(Questions concerning simple figures)
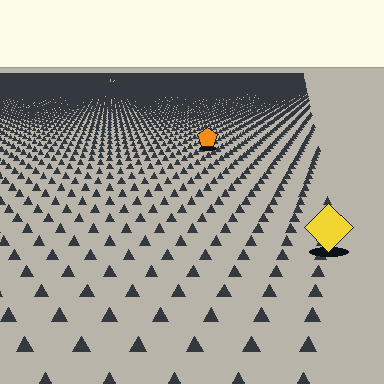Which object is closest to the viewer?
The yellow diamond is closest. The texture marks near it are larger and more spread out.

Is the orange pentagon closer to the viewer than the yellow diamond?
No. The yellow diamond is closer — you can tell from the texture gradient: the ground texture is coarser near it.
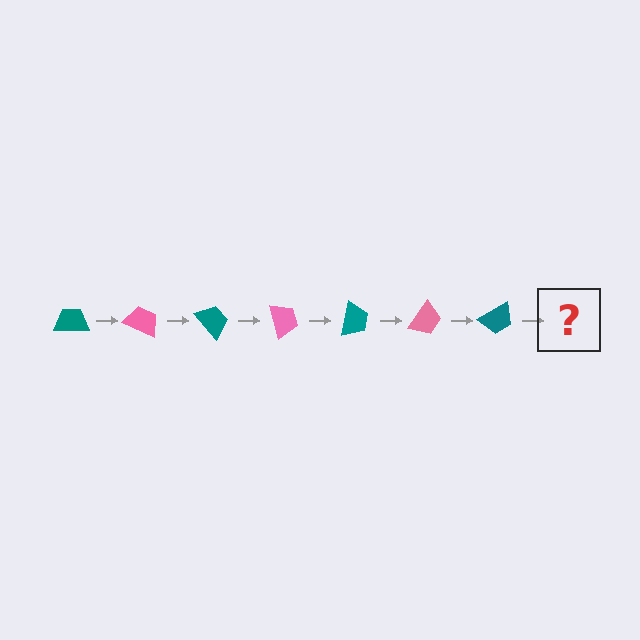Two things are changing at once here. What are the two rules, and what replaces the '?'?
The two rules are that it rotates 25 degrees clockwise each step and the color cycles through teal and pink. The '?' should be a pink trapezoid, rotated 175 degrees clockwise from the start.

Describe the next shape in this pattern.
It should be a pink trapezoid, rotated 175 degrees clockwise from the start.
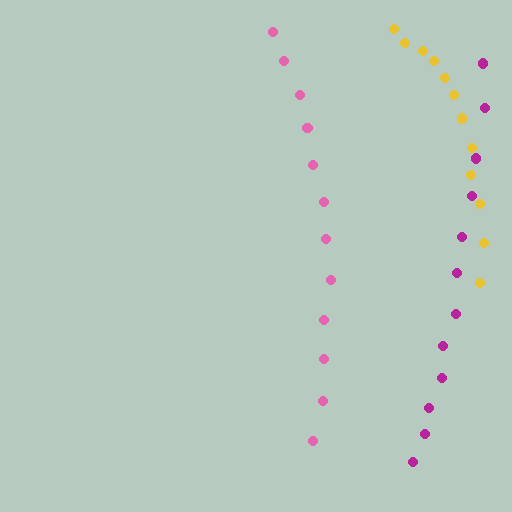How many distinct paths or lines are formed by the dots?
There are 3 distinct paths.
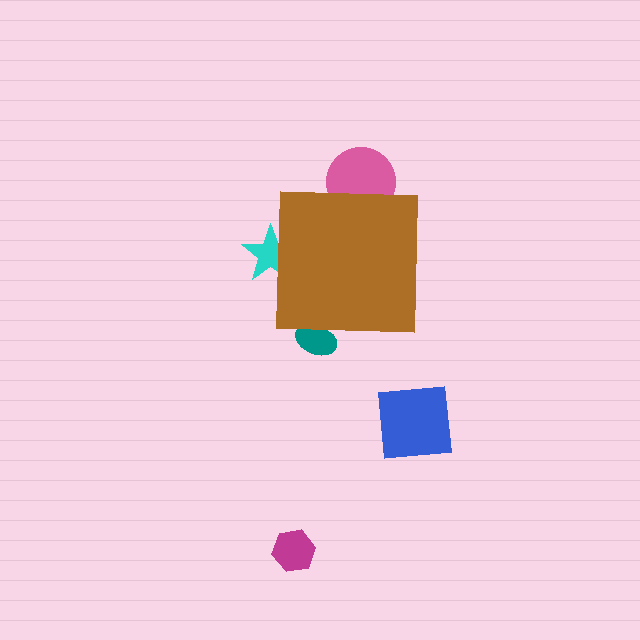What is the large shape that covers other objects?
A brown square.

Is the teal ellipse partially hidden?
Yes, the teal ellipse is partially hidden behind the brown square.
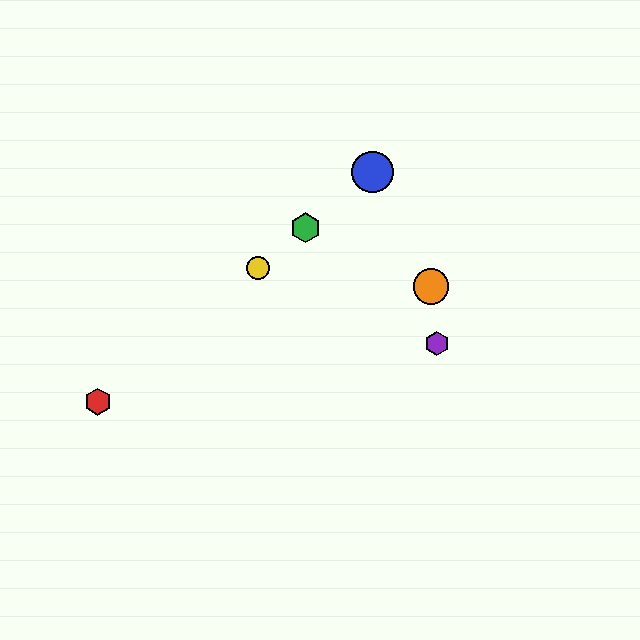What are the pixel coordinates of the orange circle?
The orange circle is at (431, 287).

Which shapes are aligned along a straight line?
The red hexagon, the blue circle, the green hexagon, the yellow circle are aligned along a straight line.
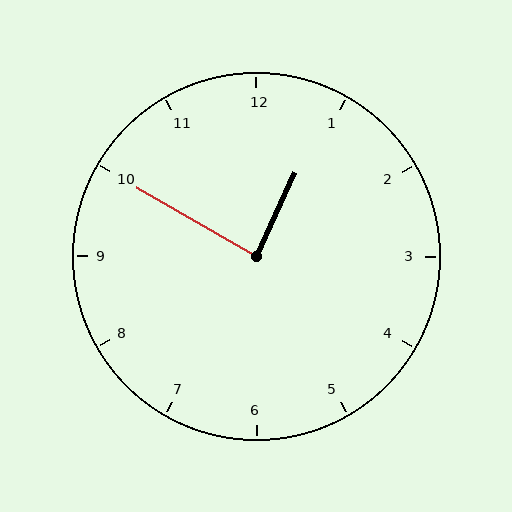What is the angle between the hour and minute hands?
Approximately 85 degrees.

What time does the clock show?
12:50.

Task to carry out =>
Quote, without alteration, the lines running from the line containing "What is the large" to the last line of the entries, and include no pictures.

Exercise answer =>
What is the large shape that covers other objects?
A brown square.

Is the teal ellipse partially hidden?
Yes, the teal ellipse is partially hidden behind the brown square.
What are the pixel coordinates of the orange circle?
The orange circle is at (431, 287).

Which shapes are aligned along a straight line?
The red hexagon, the blue circle, the green hexagon, the yellow circle are aligned along a straight line.
What is the angle between the hour and minute hands?
Approximately 85 degrees.

What time does the clock show?
12:50.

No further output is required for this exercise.